WORK TO COMPLETE: Quote each line of the material verbatim, without the pictures.

MATERIALS PROVIDED:
_ _ _ _ _
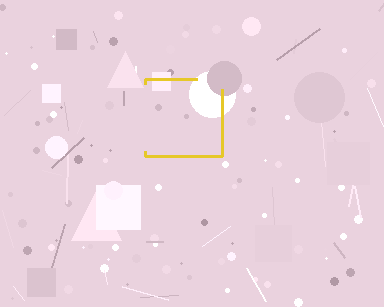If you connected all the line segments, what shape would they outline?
They would outline a square.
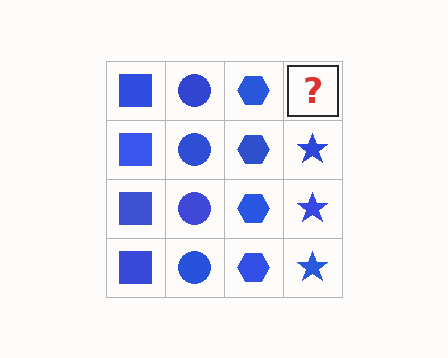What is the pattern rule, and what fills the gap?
The rule is that each column has a consistent shape. The gap should be filled with a blue star.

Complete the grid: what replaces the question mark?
The question mark should be replaced with a blue star.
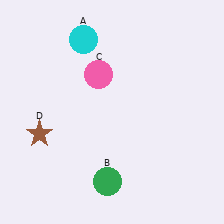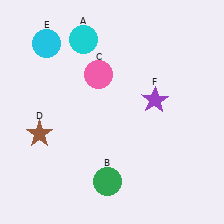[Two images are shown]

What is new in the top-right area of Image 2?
A purple star (F) was added in the top-right area of Image 2.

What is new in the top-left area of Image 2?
A cyan circle (E) was added in the top-left area of Image 2.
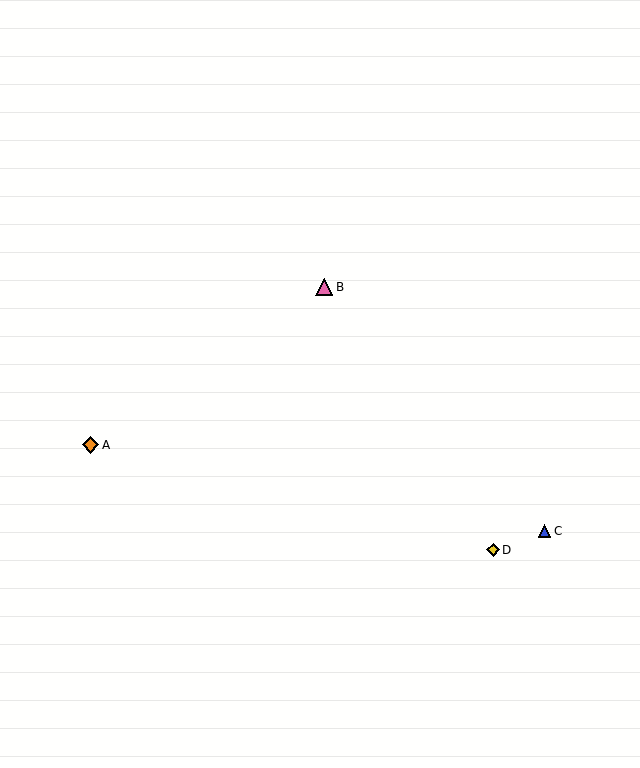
_ _ _ _ _
EXERCISE RESPONSE:
If you connected all the line segments, what shape would they outline?
They would outline a square.
What is the pattern rule, and what fills the gap?
The rule is that each column has a consistent shape. The gap should be filled with a blue star.

Complete the grid: what replaces the question mark?
The question mark should be replaced with a blue star.
[Two images are shown]

What is new in the top-right area of Image 2?
A purple star (F) was added in the top-right area of Image 2.

What is new in the top-left area of Image 2?
A cyan circle (E) was added in the top-left area of Image 2.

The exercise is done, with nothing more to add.